## GIVEN TASK
Can you output the material exactly as written, minus any pictures it holds?

## DATASET
■ ■ ■

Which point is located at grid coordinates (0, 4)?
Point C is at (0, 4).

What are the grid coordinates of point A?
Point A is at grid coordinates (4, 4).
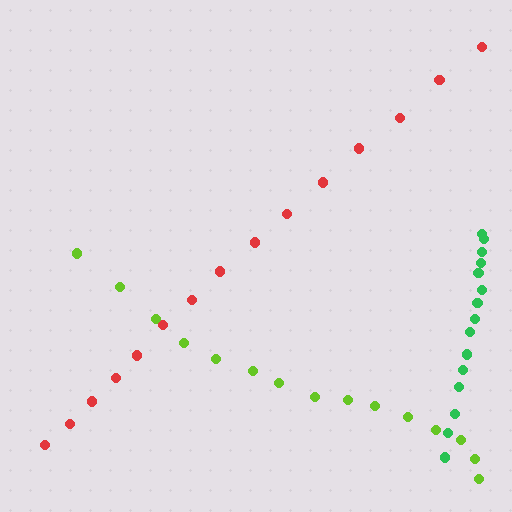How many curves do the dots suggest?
There are 3 distinct paths.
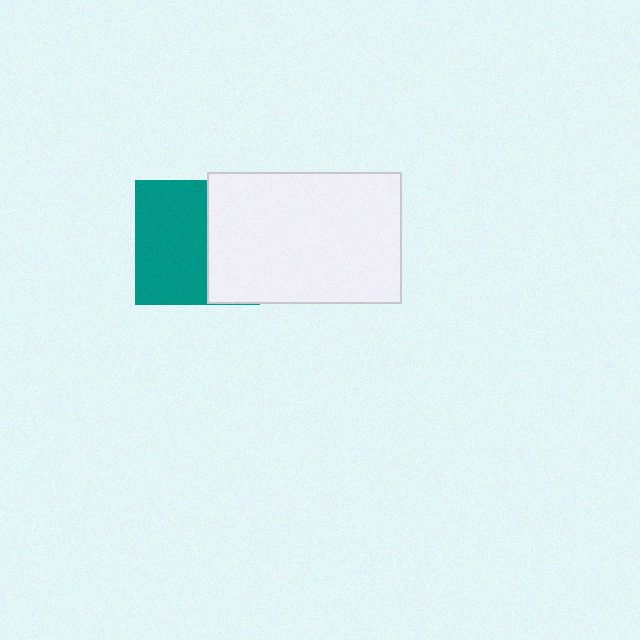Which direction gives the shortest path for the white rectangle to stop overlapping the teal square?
Moving right gives the shortest separation.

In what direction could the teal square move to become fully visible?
The teal square could move left. That would shift it out from behind the white rectangle entirely.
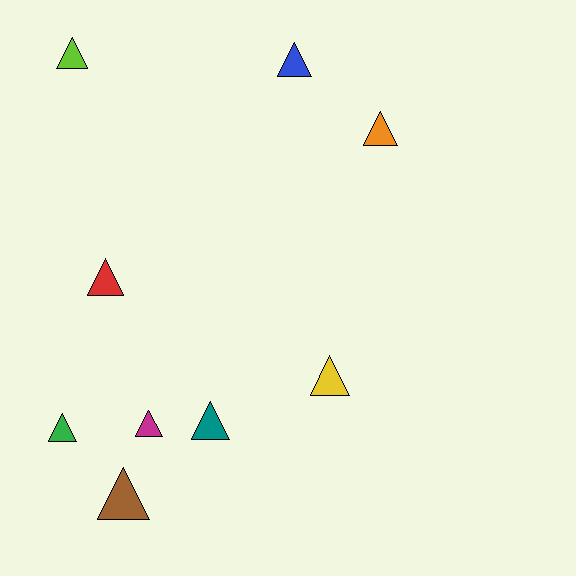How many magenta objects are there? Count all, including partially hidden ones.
There is 1 magenta object.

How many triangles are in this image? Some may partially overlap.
There are 9 triangles.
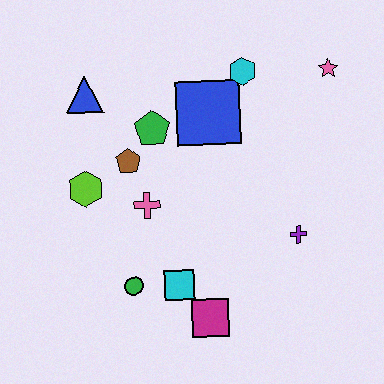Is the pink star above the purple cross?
Yes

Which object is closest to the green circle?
The cyan square is closest to the green circle.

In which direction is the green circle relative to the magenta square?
The green circle is to the left of the magenta square.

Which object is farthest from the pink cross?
The pink star is farthest from the pink cross.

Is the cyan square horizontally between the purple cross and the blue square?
No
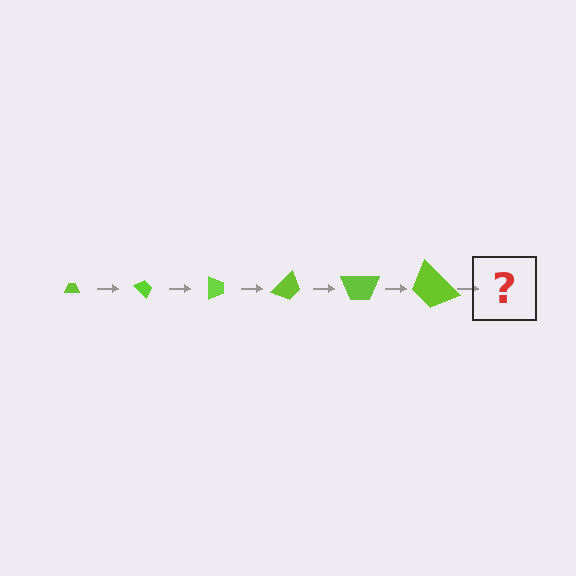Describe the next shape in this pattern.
It should be a trapezoid, larger than the previous one and rotated 270 degrees clockwise from the start.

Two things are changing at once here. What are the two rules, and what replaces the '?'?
The two rules are that the trapezoid grows larger each step and it rotates 45 degrees clockwise each step. The '?' should be a trapezoid, larger than the previous one and rotated 270 degrees clockwise from the start.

■ ■ ■

## EXERCISE OUTPUT
Which point is located at grid coordinates (0, 4)?
Point C is at (0, 4).

What are the grid coordinates of point A?
Point A is at grid coordinates (4, 4).
How many curves do the dots suggest?
There are 3 distinct paths.
Which direction gives the shortest path for the white rectangle to stop overlapping the teal square?
Moving right gives the shortest separation.

In what direction could the teal square move to become fully visible?
The teal square could move left. That would shift it out from behind the white rectangle entirely.
How many magenta objects are there? Count all, including partially hidden ones.
There is 1 magenta object.

How many triangles are in this image? Some may partially overlap.
There are 9 triangles.
Is the pink star above the purple cross?
Yes

Which object is closest to the green circle?
The cyan square is closest to the green circle.

In which direction is the green circle relative to the magenta square?
The green circle is to the left of the magenta square.

Which object is farthest from the pink cross?
The pink star is farthest from the pink cross.

Is the cyan square horizontally between the purple cross and the blue square?
No
Describe the next shape in this pattern.
It should be a trapezoid, larger than the previous one and rotated 270 degrees clockwise from the start.

Two things are changing at once here. What are the two rules, and what replaces the '?'?
The two rules are that the trapezoid grows larger each step and it rotates 45 degrees clockwise each step. The '?' should be a trapezoid, larger than the previous one and rotated 270 degrees clockwise from the start.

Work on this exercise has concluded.